(EXERCISE BRIEF):
The required output is the block of lines from the line with "Is the textured" to the line with "[4 frames are shown]", endpoints included and pictures omitted.

(PROVIDED MATERIAL):
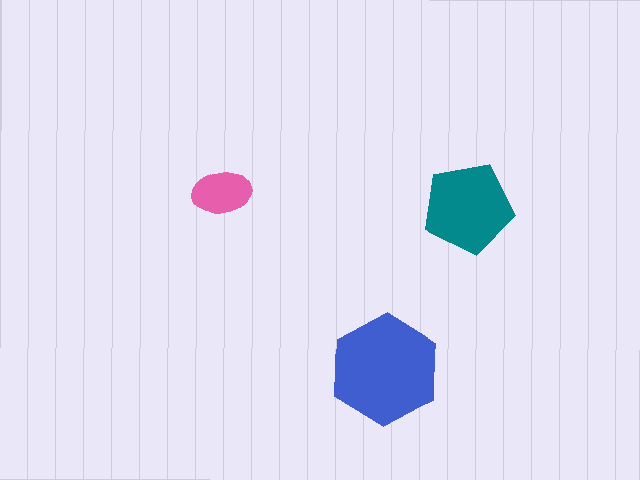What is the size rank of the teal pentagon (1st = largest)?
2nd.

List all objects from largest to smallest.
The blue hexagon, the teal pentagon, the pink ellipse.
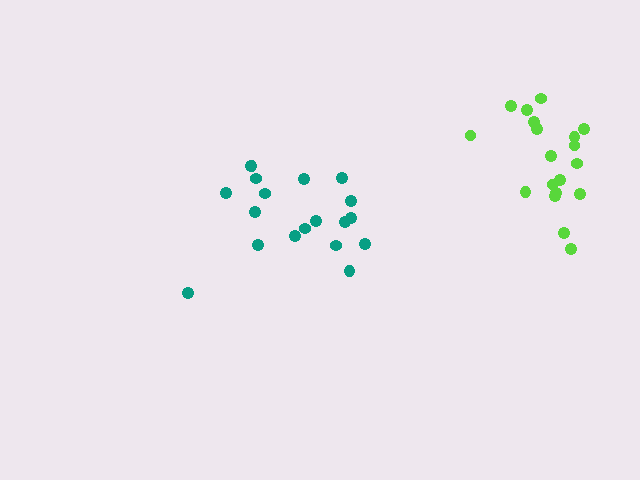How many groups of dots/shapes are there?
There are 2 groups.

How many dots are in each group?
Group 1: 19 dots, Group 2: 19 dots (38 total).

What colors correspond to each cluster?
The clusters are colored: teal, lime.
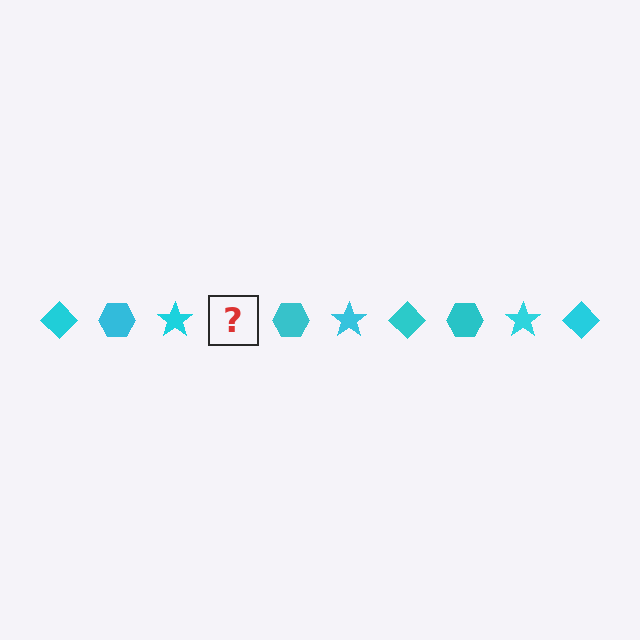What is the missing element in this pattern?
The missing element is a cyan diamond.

---

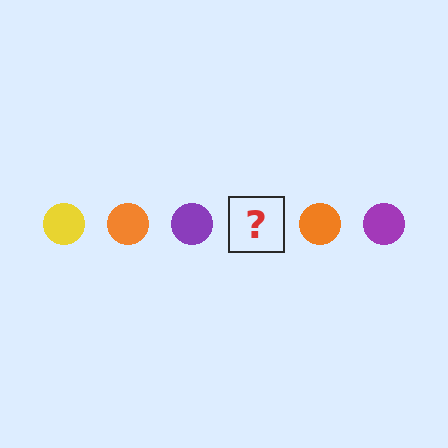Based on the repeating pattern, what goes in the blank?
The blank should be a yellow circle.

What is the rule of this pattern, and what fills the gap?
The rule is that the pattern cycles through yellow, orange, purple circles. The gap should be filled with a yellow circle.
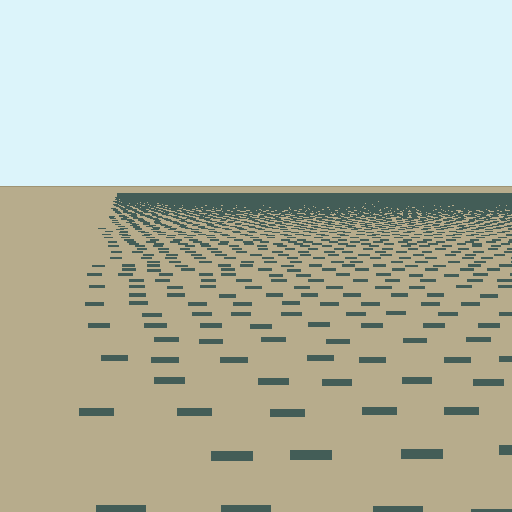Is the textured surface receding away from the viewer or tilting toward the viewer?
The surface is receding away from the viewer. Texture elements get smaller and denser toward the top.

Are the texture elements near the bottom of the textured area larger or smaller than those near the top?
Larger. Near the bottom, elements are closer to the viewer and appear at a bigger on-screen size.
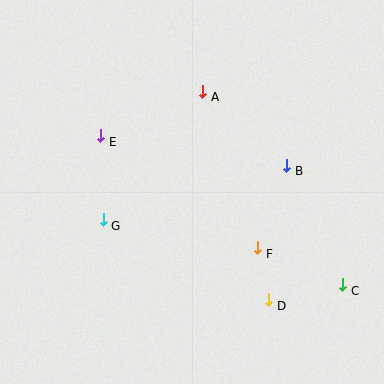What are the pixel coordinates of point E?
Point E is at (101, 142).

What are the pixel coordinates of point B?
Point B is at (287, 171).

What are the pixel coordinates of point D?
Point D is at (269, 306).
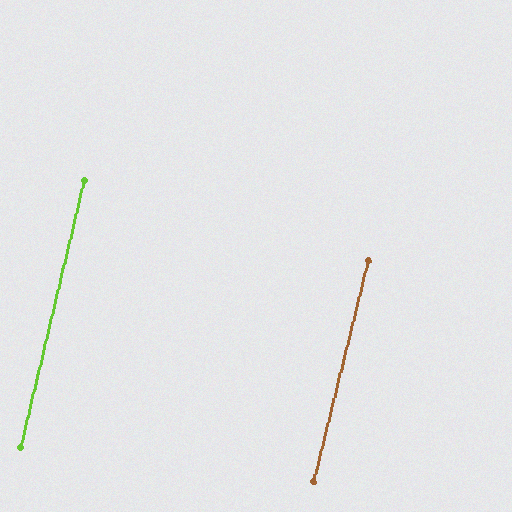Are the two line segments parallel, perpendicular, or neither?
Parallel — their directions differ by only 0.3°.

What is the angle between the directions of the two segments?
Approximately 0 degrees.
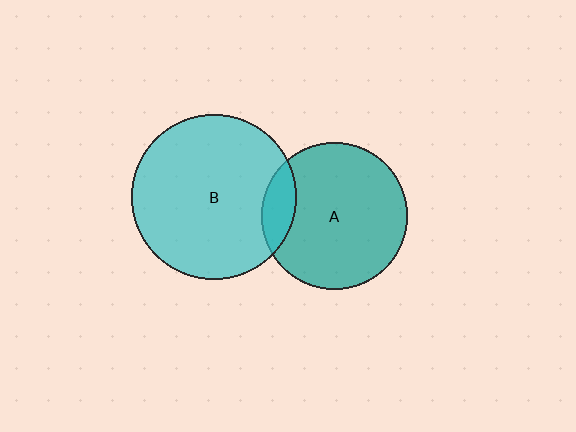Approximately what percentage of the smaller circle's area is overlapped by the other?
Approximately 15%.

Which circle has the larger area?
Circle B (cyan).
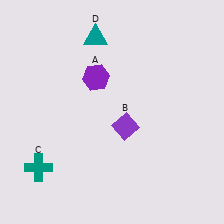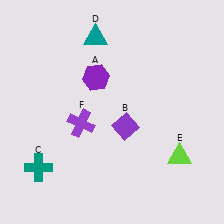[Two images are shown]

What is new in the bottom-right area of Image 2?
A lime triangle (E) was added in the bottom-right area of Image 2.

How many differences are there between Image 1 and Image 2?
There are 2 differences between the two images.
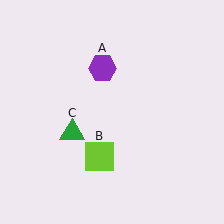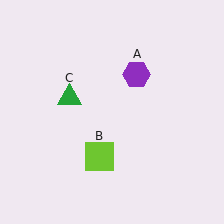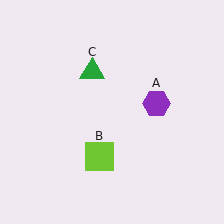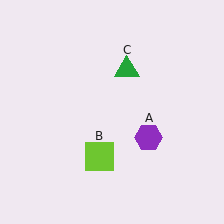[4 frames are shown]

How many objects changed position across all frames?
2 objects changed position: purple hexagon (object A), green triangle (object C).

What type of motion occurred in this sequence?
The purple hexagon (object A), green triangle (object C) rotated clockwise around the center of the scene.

(COMPLETE RESPONSE):
Is the textured surface receding away from the viewer or tilting toward the viewer?
The surface is receding away from the viewer. Texture elements get smaller and denser toward the top.

Are the texture elements near the bottom of the textured area larger or smaller than those near the top?
Larger. Near the bottom, elements are closer to the viewer and appear at a bigger on-screen size.
What are the pixel coordinates of point E?
Point E is at (101, 142).

What are the pixel coordinates of point B?
Point B is at (287, 171).

What are the pixel coordinates of point D?
Point D is at (269, 306).
Are the two line segments parallel, perpendicular, or neither?
Parallel — their directions differ by only 0.3°.

What is the angle between the directions of the two segments?
Approximately 0 degrees.
Approximately what percentage of the smaller circle's area is overlapped by the other?
Approximately 15%.

Which circle has the larger area?
Circle B (cyan).
[Two images are shown]

What is new in the bottom-right area of Image 2?
A lime triangle (E) was added in the bottom-right area of Image 2.

How many differences are there between Image 1 and Image 2?
There are 2 differences between the two images.
[4 frames are shown]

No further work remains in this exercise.